→ **Problem**:
Without the pictures, print each of the records below exactly as it appears.

* BEGIN Raw data *

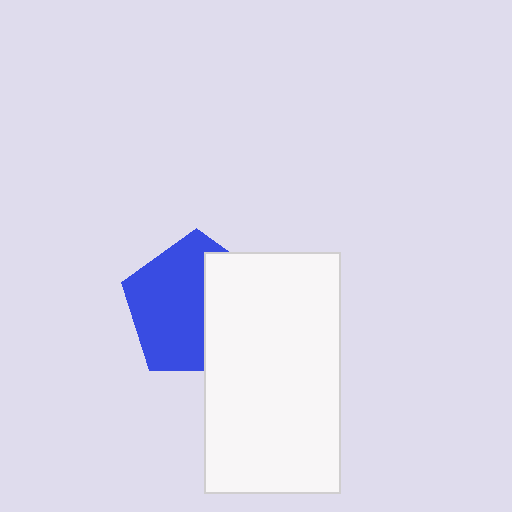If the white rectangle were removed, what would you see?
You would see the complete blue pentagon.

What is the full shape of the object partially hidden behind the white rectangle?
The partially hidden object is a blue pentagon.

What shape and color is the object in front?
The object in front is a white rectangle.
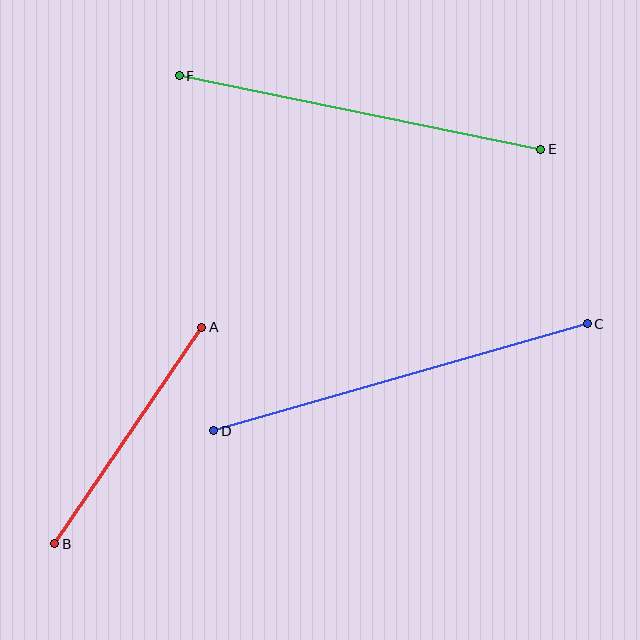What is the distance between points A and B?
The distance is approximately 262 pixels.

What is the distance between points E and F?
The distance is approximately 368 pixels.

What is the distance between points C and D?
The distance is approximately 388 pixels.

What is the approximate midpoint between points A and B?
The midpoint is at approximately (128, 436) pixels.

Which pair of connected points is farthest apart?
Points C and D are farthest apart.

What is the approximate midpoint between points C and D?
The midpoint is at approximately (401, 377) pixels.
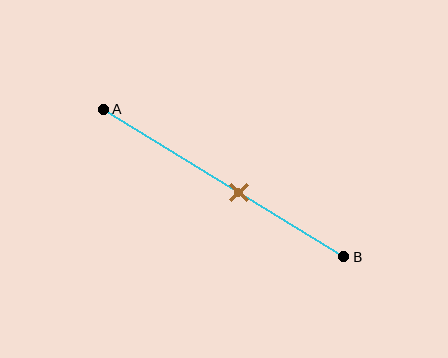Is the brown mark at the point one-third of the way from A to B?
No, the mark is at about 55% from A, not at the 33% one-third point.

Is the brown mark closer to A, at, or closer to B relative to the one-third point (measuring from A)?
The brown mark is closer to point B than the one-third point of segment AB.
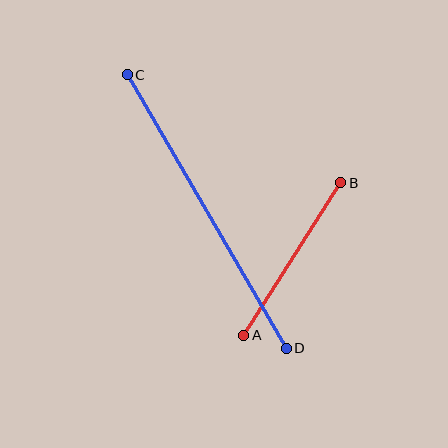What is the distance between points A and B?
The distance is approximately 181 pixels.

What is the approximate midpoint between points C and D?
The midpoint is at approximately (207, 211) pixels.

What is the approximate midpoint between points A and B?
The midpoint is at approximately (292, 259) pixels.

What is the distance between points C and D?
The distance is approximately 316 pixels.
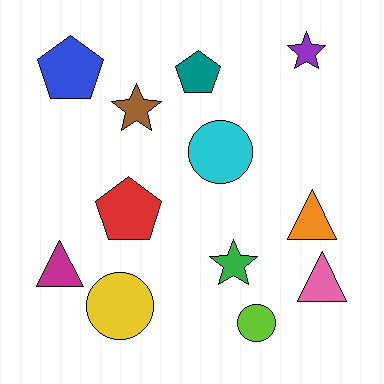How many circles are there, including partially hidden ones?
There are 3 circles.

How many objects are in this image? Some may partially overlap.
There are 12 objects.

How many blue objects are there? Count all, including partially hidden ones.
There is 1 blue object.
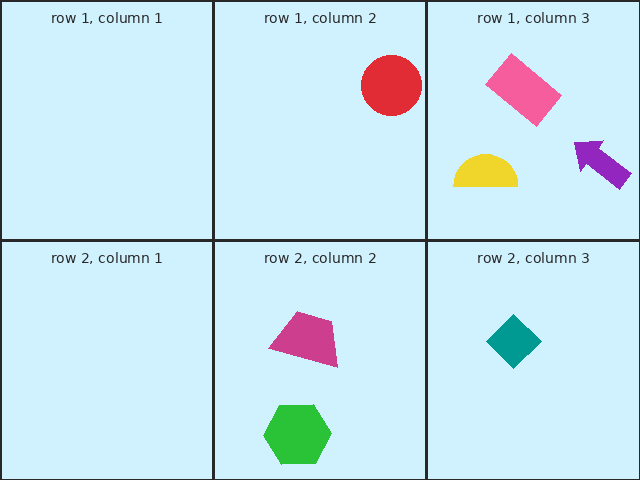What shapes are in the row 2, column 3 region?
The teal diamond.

* END Raw data *

→ **Answer to this exercise**:
If the white rectangle were removed, what would you see?
You would see the complete blue pentagon.

What is the full shape of the object partially hidden behind the white rectangle?
The partially hidden object is a blue pentagon.

What shape and color is the object in front?
The object in front is a white rectangle.
What is the distance between points A and B?
The distance is approximately 262 pixels.

What is the distance between points E and F?
The distance is approximately 368 pixels.

What is the distance between points C and D?
The distance is approximately 388 pixels.

What is the approximate midpoint between points A and B?
The midpoint is at approximately (128, 436) pixels.

Which pair of connected points is farthest apart?
Points C and D are farthest apart.

What is the approximate midpoint between points C and D?
The midpoint is at approximately (401, 377) pixels.
Is the brown mark at the point one-third of the way from A to B?
No, the mark is at about 55% from A, not at the 33% one-third point.

Is the brown mark closer to A, at, or closer to B relative to the one-third point (measuring from A)?
The brown mark is closer to point B than the one-third point of segment AB.
What is the distance between points A and B?
The distance is approximately 181 pixels.

What is the approximate midpoint between points C and D?
The midpoint is at approximately (207, 211) pixels.

What is the approximate midpoint between points A and B?
The midpoint is at approximately (292, 259) pixels.

What is the distance between points C and D?
The distance is approximately 316 pixels.
How many circles are there, including partially hidden ones?
There are 3 circles.

How many objects are in this image? Some may partially overlap.
There are 12 objects.

How many blue objects are there? Count all, including partially hidden ones.
There is 1 blue object.
What shapes are in the row 2, column 3 region?
The teal diamond.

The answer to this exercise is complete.